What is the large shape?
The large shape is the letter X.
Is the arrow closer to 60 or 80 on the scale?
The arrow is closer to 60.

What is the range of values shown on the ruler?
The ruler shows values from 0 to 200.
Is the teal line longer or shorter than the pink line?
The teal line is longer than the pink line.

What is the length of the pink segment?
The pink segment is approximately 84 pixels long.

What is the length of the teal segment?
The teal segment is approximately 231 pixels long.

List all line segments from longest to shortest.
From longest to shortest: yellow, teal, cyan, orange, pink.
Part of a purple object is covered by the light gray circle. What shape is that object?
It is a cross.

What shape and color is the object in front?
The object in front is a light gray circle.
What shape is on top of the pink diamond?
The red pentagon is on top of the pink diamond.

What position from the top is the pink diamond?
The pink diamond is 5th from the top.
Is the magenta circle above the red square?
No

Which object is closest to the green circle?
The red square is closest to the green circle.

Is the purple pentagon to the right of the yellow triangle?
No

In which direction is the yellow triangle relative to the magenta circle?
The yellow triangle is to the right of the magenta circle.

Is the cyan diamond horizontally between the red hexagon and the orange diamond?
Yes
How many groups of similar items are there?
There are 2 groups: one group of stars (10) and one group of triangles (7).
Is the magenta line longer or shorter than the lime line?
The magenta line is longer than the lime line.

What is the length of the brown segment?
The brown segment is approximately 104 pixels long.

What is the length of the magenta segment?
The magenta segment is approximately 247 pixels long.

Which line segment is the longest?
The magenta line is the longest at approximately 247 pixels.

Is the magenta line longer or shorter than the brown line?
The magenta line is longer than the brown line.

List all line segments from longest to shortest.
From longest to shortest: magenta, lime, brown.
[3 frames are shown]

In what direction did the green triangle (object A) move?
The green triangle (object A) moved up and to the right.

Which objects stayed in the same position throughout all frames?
-- -- --
### [Given task]
Would you write down every record again, exactly?

### [The response]
What is the large shape?
The large shape is the letter X.
Is the arrow closer to 60 or 80 on the scale?
The arrow is closer to 60.

What is the range of values shown on the ruler?
The ruler shows values from 0 to 200.
Is the teal line longer or shorter than the pink line?
The teal line is longer than the pink line.

What is the length of the pink segment?
The pink segment is approximately 84 pixels long.

What is the length of the teal segment?
The teal segment is approximately 231 pixels long.

List all line segments from longest to shortest.
From longest to shortest: yellow, teal, cyan, orange, pink.
Part of a purple object is covered by the light gray circle. What shape is that object?
It is a cross.

What shape and color is the object in front?
The object in front is a light gray circle.
What shape is on top of the pink diamond?
The red pentagon is on top of the pink diamond.

What position from the top is the pink diamond?
The pink diamond is 5th from the top.
Is the magenta circle above the red square?
No

Which object is closest to the green circle?
The red square is closest to the green circle.

Is the purple pentagon to the right of the yellow triangle?
No

In which direction is the yellow triangle relative to the magenta circle?
The yellow triangle is to the right of the magenta circle.

Is the cyan diamond horizontally between the red hexagon and the orange diamond?
Yes
How many groups of similar items are there?
There are 2 groups: one group of stars (10) and one group of triangles (7).
Is the magenta line longer or shorter than the lime line?
The magenta line is longer than the lime line.

What is the length of the brown segment?
The brown segment is approximately 104 pixels long.

What is the length of the magenta segment?
The magenta segment is approximately 247 pixels long.

Which line segment is the longest?
The magenta line is the longest at approximately 247 pixels.

Is the magenta line longer or shorter than the brown line?
The magenta line is longer than the brown line.

List all line segments from longest to shortest.
From longest to shortest: magenta, lime, brown.
[3 frames are shown]

In what direction did the green triangle (object A) move?
The green triangle (object A) moved up and to the right.

Which objects stayed in the same position throughout all frames?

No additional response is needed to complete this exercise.